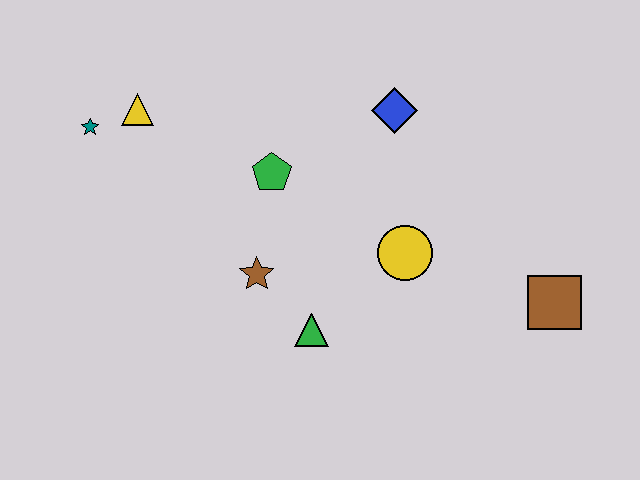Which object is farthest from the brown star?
The brown square is farthest from the brown star.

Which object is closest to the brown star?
The green triangle is closest to the brown star.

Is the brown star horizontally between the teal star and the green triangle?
Yes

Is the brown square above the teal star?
No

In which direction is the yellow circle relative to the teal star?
The yellow circle is to the right of the teal star.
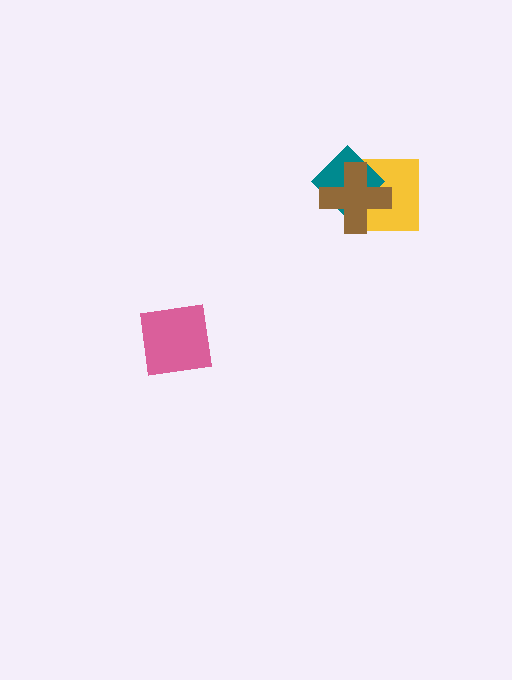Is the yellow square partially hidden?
Yes, it is partially covered by another shape.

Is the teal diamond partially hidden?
Yes, it is partially covered by another shape.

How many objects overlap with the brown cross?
2 objects overlap with the brown cross.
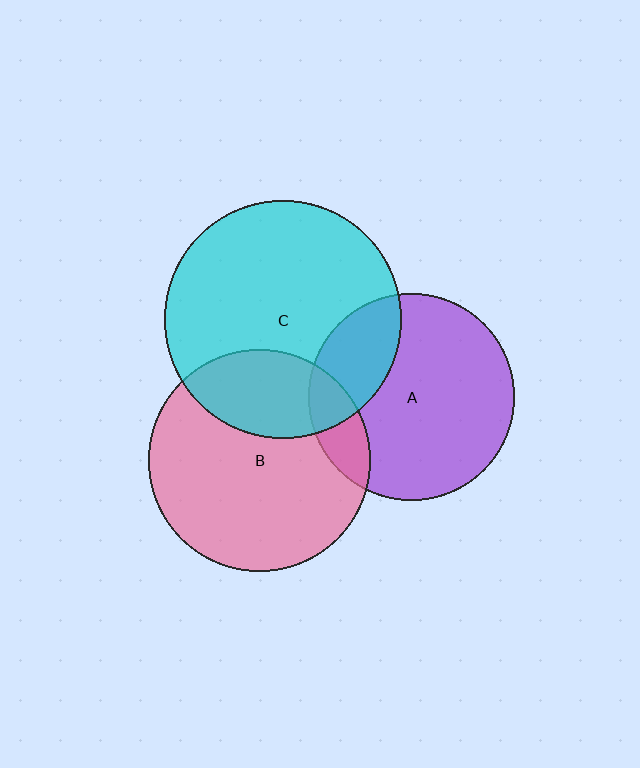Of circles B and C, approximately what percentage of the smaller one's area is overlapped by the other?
Approximately 30%.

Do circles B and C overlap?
Yes.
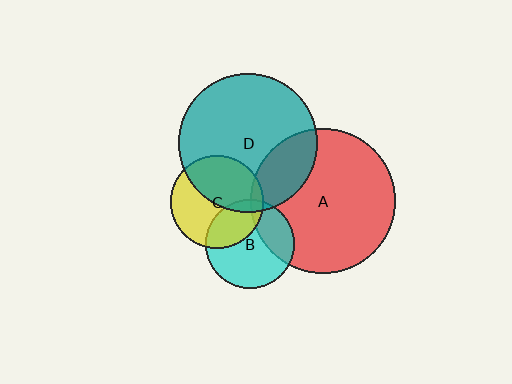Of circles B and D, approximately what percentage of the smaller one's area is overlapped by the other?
Approximately 10%.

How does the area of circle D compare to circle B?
Approximately 2.4 times.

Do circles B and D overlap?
Yes.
-=-=-=-=-
[GIVEN PROBLEM]:
Write out all the entries word for word, but skip any images.

[THE RESULT]:
Which object is farthest from the brown star?
The brown square is farthest from the brown star.

Which object is closest to the brown star?
The green triangle is closest to the brown star.

Is the brown star horizontally between the teal star and the green triangle?
Yes

Is the brown square above the teal star?
No

In which direction is the yellow circle relative to the teal star?
The yellow circle is to the right of the teal star.
Is the yellow square partially hidden?
Yes, it is partially covered by another shape.

Is the teal diamond partially hidden?
Yes, it is partially covered by another shape.

How many objects overlap with the brown cross?
2 objects overlap with the brown cross.
Of circles B and C, approximately what percentage of the smaller one's area is overlapped by the other?
Approximately 30%.

Do circles B and C overlap?
Yes.
Of circles B and D, approximately what percentage of the smaller one's area is overlapped by the other?
Approximately 10%.

How does the area of circle D compare to circle B?
Approximately 2.4 times.

Do circles B and D overlap?
Yes.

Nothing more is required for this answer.